▶ **Task details**: Quote the entries that follow exactly, leaving none out.

Extracted data entries:
┌────────

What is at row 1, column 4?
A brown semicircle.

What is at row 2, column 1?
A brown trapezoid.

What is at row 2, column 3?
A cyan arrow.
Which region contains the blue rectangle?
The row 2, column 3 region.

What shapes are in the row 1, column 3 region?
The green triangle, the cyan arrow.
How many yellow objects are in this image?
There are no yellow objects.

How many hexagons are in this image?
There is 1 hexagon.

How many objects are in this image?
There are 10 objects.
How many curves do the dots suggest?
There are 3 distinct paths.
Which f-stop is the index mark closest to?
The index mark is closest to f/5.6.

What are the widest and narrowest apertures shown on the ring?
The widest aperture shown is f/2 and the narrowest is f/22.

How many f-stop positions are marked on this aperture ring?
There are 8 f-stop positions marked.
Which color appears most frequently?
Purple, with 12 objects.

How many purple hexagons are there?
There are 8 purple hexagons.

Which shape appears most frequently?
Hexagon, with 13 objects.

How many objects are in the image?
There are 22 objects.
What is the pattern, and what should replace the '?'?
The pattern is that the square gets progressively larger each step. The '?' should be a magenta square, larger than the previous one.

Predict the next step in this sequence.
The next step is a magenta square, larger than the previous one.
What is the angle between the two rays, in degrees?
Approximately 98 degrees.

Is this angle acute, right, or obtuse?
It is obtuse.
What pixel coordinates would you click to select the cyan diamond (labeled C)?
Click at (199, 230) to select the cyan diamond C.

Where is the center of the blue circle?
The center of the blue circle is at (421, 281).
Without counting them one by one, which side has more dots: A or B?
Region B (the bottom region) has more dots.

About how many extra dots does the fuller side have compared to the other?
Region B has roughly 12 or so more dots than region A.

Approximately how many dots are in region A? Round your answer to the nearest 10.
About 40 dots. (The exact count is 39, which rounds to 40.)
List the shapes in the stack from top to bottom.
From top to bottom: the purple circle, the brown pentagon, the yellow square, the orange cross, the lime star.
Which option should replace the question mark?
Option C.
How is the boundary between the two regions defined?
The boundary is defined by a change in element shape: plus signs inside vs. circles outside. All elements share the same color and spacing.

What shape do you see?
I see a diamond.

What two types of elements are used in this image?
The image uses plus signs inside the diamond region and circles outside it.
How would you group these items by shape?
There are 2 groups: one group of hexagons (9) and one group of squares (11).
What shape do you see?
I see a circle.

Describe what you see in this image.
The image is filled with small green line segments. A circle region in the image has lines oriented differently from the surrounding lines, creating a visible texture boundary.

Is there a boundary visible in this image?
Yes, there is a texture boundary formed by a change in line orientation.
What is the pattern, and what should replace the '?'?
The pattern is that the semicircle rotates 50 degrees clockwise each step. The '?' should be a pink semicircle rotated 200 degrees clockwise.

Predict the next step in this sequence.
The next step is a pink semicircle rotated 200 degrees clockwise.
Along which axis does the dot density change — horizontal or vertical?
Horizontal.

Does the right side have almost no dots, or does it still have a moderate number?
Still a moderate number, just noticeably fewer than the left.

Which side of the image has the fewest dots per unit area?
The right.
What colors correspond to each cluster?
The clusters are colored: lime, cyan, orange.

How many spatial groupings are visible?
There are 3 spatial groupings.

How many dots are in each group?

└────────

▶ **Result below**:
What is at row 1, column 4?
A brown semicircle.

What is at row 2, column 1?
A brown trapezoid.

What is at row 2, column 3?
A cyan arrow.
Which region contains the blue rectangle?
The row 2, column 3 region.

What shapes are in the row 1, column 3 region?
The green triangle, the cyan arrow.
How many yellow objects are in this image?
There are no yellow objects.

How many hexagons are in this image?
There is 1 hexagon.

How many objects are in this image?
There are 10 objects.
How many curves do the dots suggest?
There are 3 distinct paths.
Which f-stop is the index mark closest to?
The index mark is closest to f/5.6.

What are the widest and narrowest apertures shown on the ring?
The widest aperture shown is f/2 and the narrowest is f/22.

How many f-stop positions are marked on this aperture ring?
There are 8 f-stop positions marked.
Which color appears most frequently?
Purple, with 12 objects.

How many purple hexagons are there?
There are 8 purple hexagons.

Which shape appears most frequently?
Hexagon, with 13 objects.

How many objects are in the image?
There are 22 objects.
What is the pattern, and what should replace the '?'?
The pattern is that the square gets progressively larger each step. The '?' should be a magenta square, larger than the previous one.

Predict the next step in this sequence.
The next step is a magenta square, larger than the previous one.
What is the angle between the two rays, in degrees?
Approximately 98 degrees.

Is this angle acute, right, or obtuse?
It is obtuse.
What pixel coordinates would you click to select the cyan diamond (labeled C)?
Click at (199, 230) to select the cyan diamond C.

Where is the center of the blue circle?
The center of the blue circle is at (421, 281).
Without counting them one by one, which side has more dots: A or B?
Region B (the bottom region) has more dots.

About how many extra dots does the fuller side have compared to the other?
Region B has roughly 12 or so more dots than region A.

Approximately how many dots are in region A? Round your answer to the nearest 10.
About 40 dots. (The exact count is 39, which rounds to 40.)
List the shapes in the stack from top to bottom.
From top to bottom: the purple circle, the brown pentagon, the yellow square, the orange cross, the lime star.
Which option should replace the question mark?
Option C.
How is the boundary between the two regions defined?
The boundary is defined by a change in element shape: plus signs inside vs. circles outside. All elements share the same color and spacing.

What shape do you see?
I see a diamond.

What two types of elements are used in this image?
The image uses plus signs inside the diamond region and circles outside it.
How would you group these items by shape?
There are 2 groups: one group of hexagons (9) and one group of squares (11).
What shape do you see?
I see a circle.

Describe what you see in this image.
The image is filled with small green line segments. A circle region in the image has lines oriented differently from the surrounding lines, creating a visible texture boundary.

Is there a boundary visible in this image?
Yes, there is a texture boundary formed by a change in line orientation.
What is the pattern, and what should replace the '?'?
The pattern is that the semicircle rotates 50 degrees clockwise each step. The '?' should be a pink semicircle rotated 200 degrees clockwise.

Predict the next step in this sequence.
The next step is a pink semicircle rotated 200 degrees clockwise.
Along which axis does the dot density change — horizontal or vertical?
Horizontal.

Does the right side have almost no dots, or does it still have a moderate number?
Still a moderate number, just noticeably fewer than the left.

Which side of the image has the fewest dots per unit area?
The right.
What colors correspond to each cluster?
The clusters are colored: lime, cyan, orange.

How many spatial groupings are visible?
There are 3 spatial groupings.

How many dots are in each group?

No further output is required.